PROBLEM DESCRIPTION: The data below needs to be returned exactly, line for line.
═══
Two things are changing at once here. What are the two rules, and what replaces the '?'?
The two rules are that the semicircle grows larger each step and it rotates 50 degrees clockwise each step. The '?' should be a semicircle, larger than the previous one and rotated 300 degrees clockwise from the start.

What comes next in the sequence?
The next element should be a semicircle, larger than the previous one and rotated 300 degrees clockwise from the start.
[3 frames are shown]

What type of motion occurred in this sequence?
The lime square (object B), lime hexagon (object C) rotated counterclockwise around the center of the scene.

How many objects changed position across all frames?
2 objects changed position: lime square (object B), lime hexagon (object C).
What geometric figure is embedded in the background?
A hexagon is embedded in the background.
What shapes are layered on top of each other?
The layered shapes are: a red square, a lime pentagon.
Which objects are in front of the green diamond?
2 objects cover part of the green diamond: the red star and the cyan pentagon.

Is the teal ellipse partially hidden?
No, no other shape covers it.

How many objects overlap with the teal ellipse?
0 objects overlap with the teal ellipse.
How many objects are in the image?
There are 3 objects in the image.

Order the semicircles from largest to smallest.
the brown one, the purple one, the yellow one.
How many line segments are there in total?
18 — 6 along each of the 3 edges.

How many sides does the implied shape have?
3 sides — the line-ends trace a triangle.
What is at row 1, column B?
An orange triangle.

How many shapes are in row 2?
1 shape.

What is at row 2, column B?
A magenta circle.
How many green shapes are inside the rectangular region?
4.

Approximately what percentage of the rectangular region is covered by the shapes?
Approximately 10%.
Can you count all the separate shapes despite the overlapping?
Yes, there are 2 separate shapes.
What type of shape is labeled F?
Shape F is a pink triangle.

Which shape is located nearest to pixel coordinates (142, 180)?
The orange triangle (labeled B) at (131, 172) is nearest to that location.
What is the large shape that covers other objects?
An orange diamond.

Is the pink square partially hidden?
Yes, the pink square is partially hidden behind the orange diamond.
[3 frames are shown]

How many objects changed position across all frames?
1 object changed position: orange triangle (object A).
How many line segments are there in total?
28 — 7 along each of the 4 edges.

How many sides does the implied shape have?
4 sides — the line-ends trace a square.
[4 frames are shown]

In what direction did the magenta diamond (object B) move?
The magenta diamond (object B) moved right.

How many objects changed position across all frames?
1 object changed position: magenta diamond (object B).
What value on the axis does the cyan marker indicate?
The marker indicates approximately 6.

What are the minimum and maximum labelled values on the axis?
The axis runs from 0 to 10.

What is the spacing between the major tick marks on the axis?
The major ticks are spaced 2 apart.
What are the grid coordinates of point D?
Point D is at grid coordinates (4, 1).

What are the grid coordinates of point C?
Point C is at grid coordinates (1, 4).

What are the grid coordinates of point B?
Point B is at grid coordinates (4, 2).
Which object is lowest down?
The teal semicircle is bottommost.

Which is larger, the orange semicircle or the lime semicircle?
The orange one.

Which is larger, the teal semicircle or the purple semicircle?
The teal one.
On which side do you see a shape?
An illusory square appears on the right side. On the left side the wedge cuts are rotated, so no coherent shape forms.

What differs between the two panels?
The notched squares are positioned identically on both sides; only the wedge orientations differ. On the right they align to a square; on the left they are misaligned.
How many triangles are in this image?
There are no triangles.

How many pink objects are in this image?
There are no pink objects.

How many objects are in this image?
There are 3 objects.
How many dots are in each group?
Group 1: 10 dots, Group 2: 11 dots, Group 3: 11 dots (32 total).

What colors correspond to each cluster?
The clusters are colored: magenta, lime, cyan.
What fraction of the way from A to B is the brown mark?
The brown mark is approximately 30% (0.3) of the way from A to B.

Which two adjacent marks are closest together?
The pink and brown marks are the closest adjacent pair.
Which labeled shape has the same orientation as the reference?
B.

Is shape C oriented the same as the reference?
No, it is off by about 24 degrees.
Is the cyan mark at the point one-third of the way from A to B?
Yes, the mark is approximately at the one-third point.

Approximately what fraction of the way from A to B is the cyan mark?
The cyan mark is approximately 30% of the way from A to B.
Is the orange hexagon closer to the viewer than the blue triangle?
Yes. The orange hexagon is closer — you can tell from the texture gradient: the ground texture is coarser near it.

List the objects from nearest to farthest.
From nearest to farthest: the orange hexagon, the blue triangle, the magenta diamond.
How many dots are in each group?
═══
RESPONSE TO THE EXERCISE:
Two things are changing at once here. What are the two rules, and what replaces the '?'?
The two rules are that the semicircle grows larger each step and it rotates 50 degrees clockwise each step. The '?' should be a semicircle, larger than the previous one and rotated 300 degrees clockwise from the start.

What comes next in the sequence?
The next element should be a semicircle, larger than the previous one and rotated 300 degrees clockwise from the start.
[3 frames are shown]

What type of motion occurred in this sequence?
The lime square (object B), lime hexagon (object C) rotated counterclockwise around the center of the scene.

How many objects changed position across all frames?
2 objects changed position: lime square (object B), lime hexagon (object C).
What geometric figure is embedded in the background?
A hexagon is embedded in the background.
What shapes are layered on top of each other?
The layered shapes are: a red square, a lime pentagon.
Which objects are in front of the green diamond?
2 objects cover part of the green diamond: the red star and the cyan pentagon.

Is the teal ellipse partially hidden?
No, no other shape covers it.

How many objects overlap with the teal ellipse?
0 objects overlap with the teal ellipse.
How many objects are in the image?
There are 3 objects in the image.

Order the semicircles from largest to smallest.
the brown one, the purple one, the yellow one.
How many line segments are there in total?
18 — 6 along each of the 3 edges.

How many sides does the implied shape have?
3 sides — the line-ends trace a triangle.
What is at row 1, column B?
An orange triangle.

How many shapes are in row 2?
1 shape.

What is at row 2, column B?
A magenta circle.
How many green shapes are inside the rectangular region?
4.

Approximately what percentage of the rectangular region is covered by the shapes?
Approximately 10%.
Can you count all the separate shapes despite the overlapping?
Yes, there are 2 separate shapes.
What type of shape is labeled F?
Shape F is a pink triangle.

Which shape is located nearest to pixel coordinates (142, 180)?
The orange triangle (labeled B) at (131, 172) is nearest to that location.
What is the large shape that covers other objects?
An orange diamond.

Is the pink square partially hidden?
Yes, the pink square is partially hidden behind the orange diamond.
[3 frames are shown]

How many objects changed position across all frames?
1 object changed position: orange triangle (object A).
How many line segments are there in total?
28 — 7 along each of the 4 edges.

How many sides does the implied shape have?
4 sides — the line-ends trace a square.
[4 frames are shown]

In what direction did the magenta diamond (object B) move?
The magenta diamond (object B) moved right.

How many objects changed position across all frames?
1 object changed position: magenta diamond (object B).
What value on the axis does the cyan marker indicate?
The marker indicates approximately 6.

What are the minimum and maximum labelled values on the axis?
The axis runs from 0 to 10.

What is the spacing between the major tick marks on the axis?
The major ticks are spaced 2 apart.
What are the grid coordinates of point D?
Point D is at grid coordinates (4, 1).

What are the grid coordinates of point C?
Point C is at grid coordinates (1, 4).

What are the grid coordinates of point B?
Point B is at grid coordinates (4, 2).
Which object is lowest down?
The teal semicircle is bottommost.

Which is larger, the orange semicircle or the lime semicircle?
The orange one.

Which is larger, the teal semicircle or the purple semicircle?
The teal one.
On which side do you see a shape?
An illusory square appears on the right side. On the left side the wedge cuts are rotated, so no coherent shape forms.

What differs between the two panels?
The notched squares are positioned identically on both sides; only the wedge orientations differ. On the right they align to a square; on the left they are misaligned.
How many triangles are in this image?
There are no triangles.

How many pink objects are in this image?
There are no pink objects.

How many objects are in this image?
There are 3 objects.
How many dots are in each group?
Group 1: 10 dots, Group 2: 11 dots, Group 3: 11 dots (32 total).

What colors correspond to each cluster?
The clusters are colored: magenta, lime, cyan.
What fraction of the way from A to B is the brown mark?
The brown mark is approximately 30% (0.3) of the way from A to B.

Which two adjacent marks are closest together?
The pink and brown marks are the closest adjacent pair.
Which labeled shape has the same orientation as the reference?
B.

Is shape C oriented the same as the reference?
No, it is off by about 24 degrees.
Is the cyan mark at the point one-third of the way from A to B?
Yes, the mark is approximately at the one-third point.

Approximately what fraction of the way from A to B is the cyan mark?
The cyan mark is approximately 30% of the way from A to B.
Is the orange hexagon closer to the viewer than the blue triangle?
Yes. The orange hexagon is closer — you can tell from the texture gradient: the ground texture is coarser near it.

List the objects from nearest to farthest.
From nearest to farthest: the orange hexagon, the blue triangle, the magenta diamond.
How many dots are in each group?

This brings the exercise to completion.